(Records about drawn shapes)
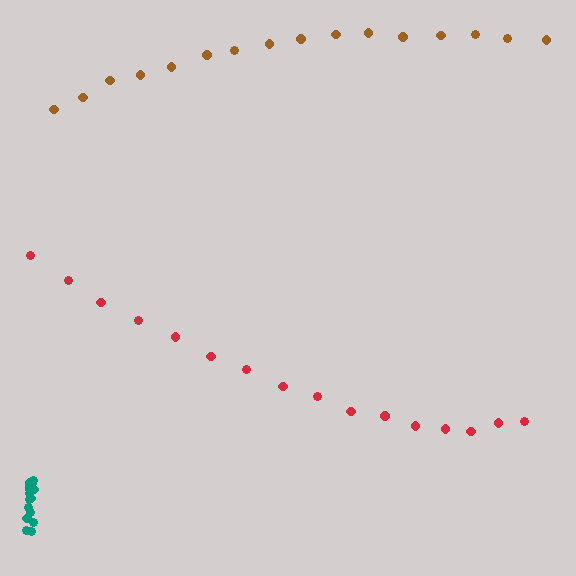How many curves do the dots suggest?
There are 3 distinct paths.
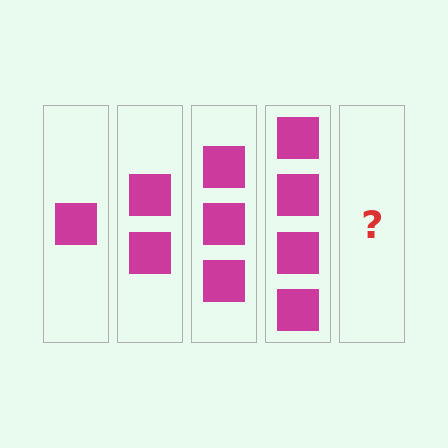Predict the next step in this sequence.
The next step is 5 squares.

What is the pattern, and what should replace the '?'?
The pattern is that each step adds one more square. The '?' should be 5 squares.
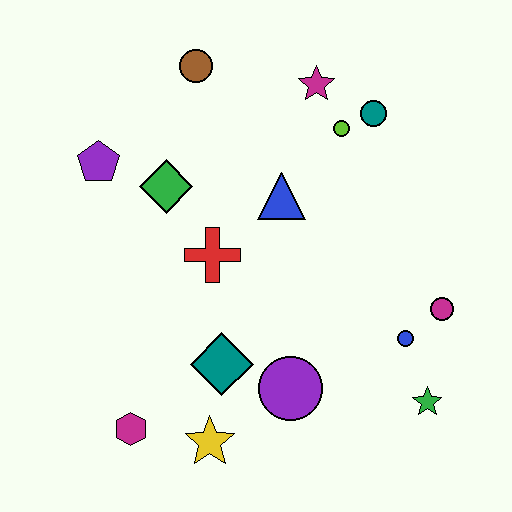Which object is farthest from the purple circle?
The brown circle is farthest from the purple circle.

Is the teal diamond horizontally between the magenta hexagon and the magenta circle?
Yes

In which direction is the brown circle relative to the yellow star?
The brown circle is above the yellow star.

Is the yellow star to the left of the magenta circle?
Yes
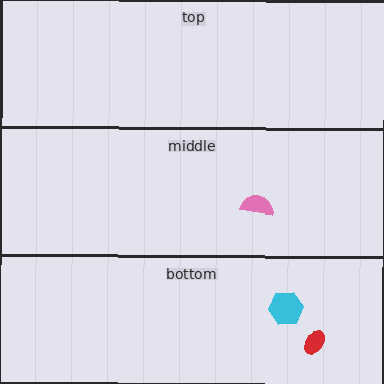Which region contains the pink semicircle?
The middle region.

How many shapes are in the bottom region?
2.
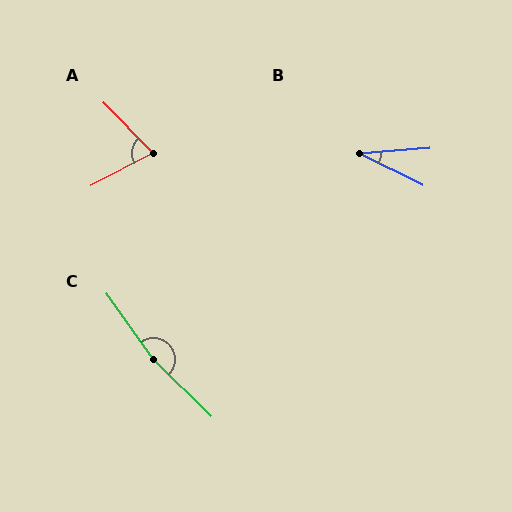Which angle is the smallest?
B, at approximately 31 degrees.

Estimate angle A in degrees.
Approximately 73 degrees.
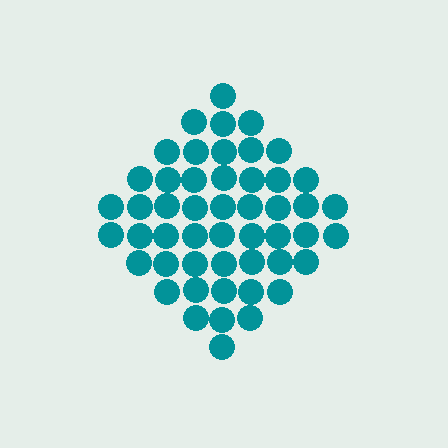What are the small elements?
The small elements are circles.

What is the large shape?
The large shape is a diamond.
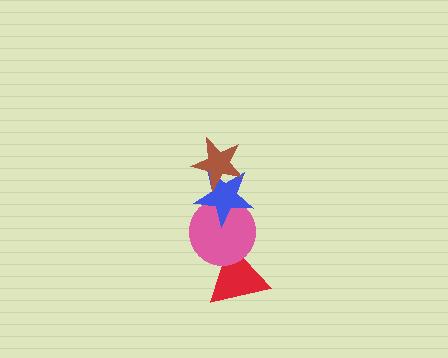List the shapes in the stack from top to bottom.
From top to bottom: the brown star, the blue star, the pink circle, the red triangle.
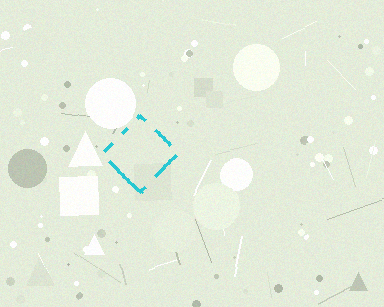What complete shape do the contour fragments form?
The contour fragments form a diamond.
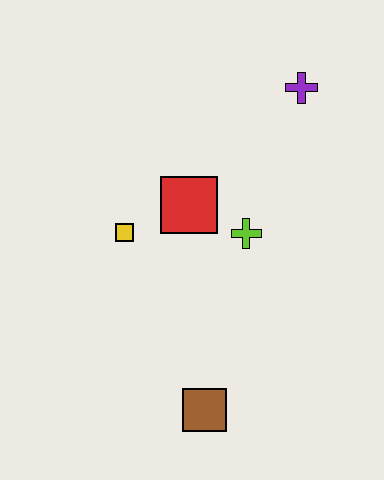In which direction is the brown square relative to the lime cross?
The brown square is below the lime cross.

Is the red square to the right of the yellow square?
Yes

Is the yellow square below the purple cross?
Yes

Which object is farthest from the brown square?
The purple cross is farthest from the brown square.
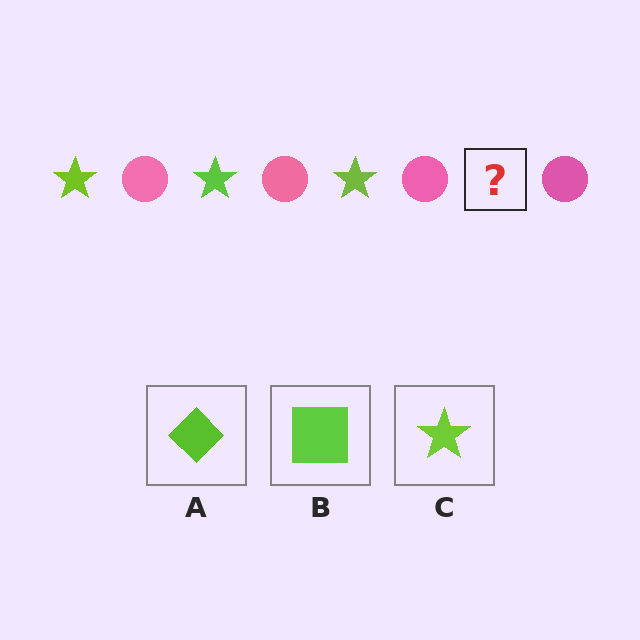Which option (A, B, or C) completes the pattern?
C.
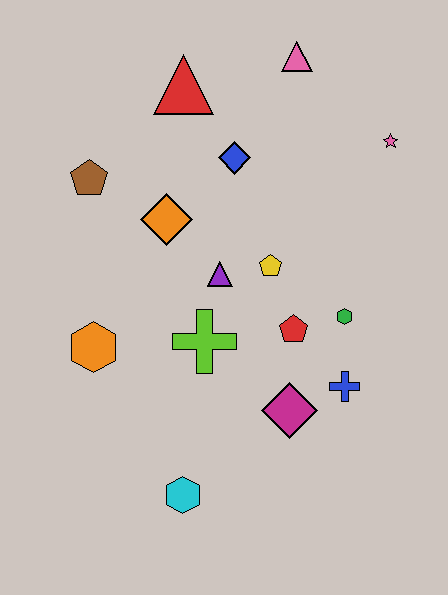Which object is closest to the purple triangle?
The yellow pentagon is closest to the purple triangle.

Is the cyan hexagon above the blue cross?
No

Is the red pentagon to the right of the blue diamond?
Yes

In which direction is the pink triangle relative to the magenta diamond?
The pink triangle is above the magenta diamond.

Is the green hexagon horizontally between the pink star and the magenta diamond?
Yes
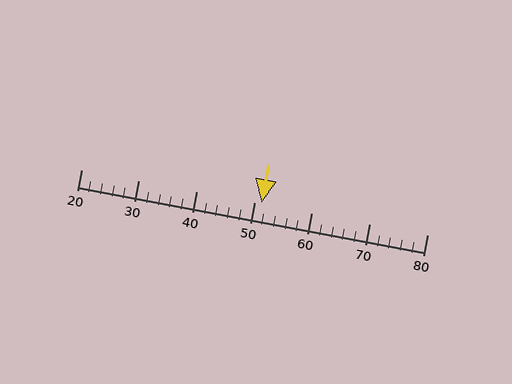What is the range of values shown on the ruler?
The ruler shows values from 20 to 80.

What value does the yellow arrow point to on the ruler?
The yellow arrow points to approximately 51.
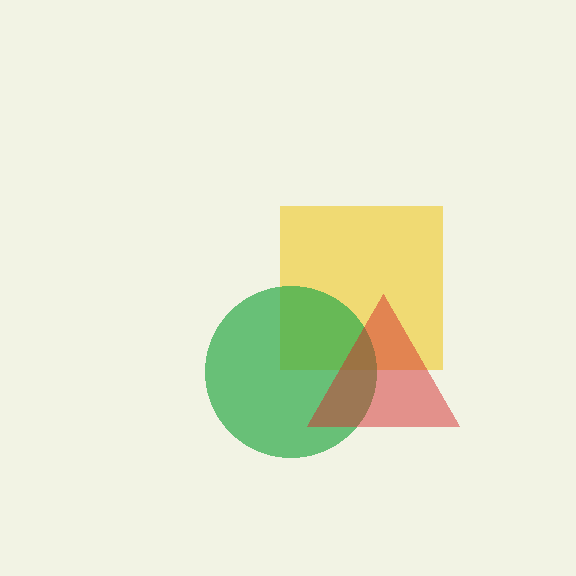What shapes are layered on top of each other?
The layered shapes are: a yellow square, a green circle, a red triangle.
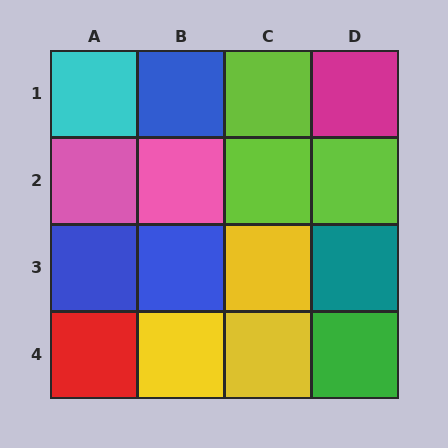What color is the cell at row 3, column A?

_Instructions for the task_.
Quote all the records verbatim, dropping any pictures from your copy.

_Response for this exercise_.
How many curves do the dots suggest?
There are 3 distinct paths.
Predict the next step in this sequence.
The next step is 5 squares.

What is the pattern, and what should replace the '?'?
The pattern is that each step adds one more square. The '?' should be 5 squares.
Which object is farthest from the purple circle?
The brown circle is farthest from the purple circle.

Is the teal diamond horizontally between the magenta hexagon and the magenta circle?
Yes

In which direction is the brown circle relative to the yellow star?
The brown circle is above the yellow star.

Is the yellow star to the left of the magenta circle?
Yes
Which region contains the pink semicircle?
The middle region.

How many shapes are in the bottom region?
2.
Which angle is the smallest?
B, at approximately 31 degrees.

Estimate angle A in degrees.
Approximately 73 degrees.
What are the small elements?
The small elements are circles.

What is the large shape?
The large shape is a diamond.
List the shapes in the stack from top to bottom.
From top to bottom: the brown star, the blue star, the pink circle, the red triangle.
What complete shape do the contour fragments form?
The contour fragments form a diamond.
In which direction is the brown square relative to the lime cross?
The brown square is below the lime cross.

Is the red square to the right of the yellow square?
Yes

Is the yellow square below the purple cross?
Yes

Which object is farthest from the brown square?
The purple cross is farthest from the brown square.
Which option (A, B, or C) completes the pattern?
C.
Which object is closest to the purple triangle?
The yellow pentagon is closest to the purple triangle.

Is the cyan hexagon above the blue cross?
No

Is the red pentagon to the right of the blue diamond?
Yes

In which direction is the pink triangle relative to the magenta diamond?
The pink triangle is above the magenta diamond.

Is the green hexagon horizontally between the pink star and the magenta diamond?
Yes
What is the range of values shown on the ruler?
The ruler shows values from 20 to 80.

What value does the yellow arrow point to on the ruler?
The yellow arrow points to approximately 51.
What shapes are layered on top of each other?
The layered shapes are: a yellow square, a green circle, a red triangle.
What color is the cell at row 3, column A?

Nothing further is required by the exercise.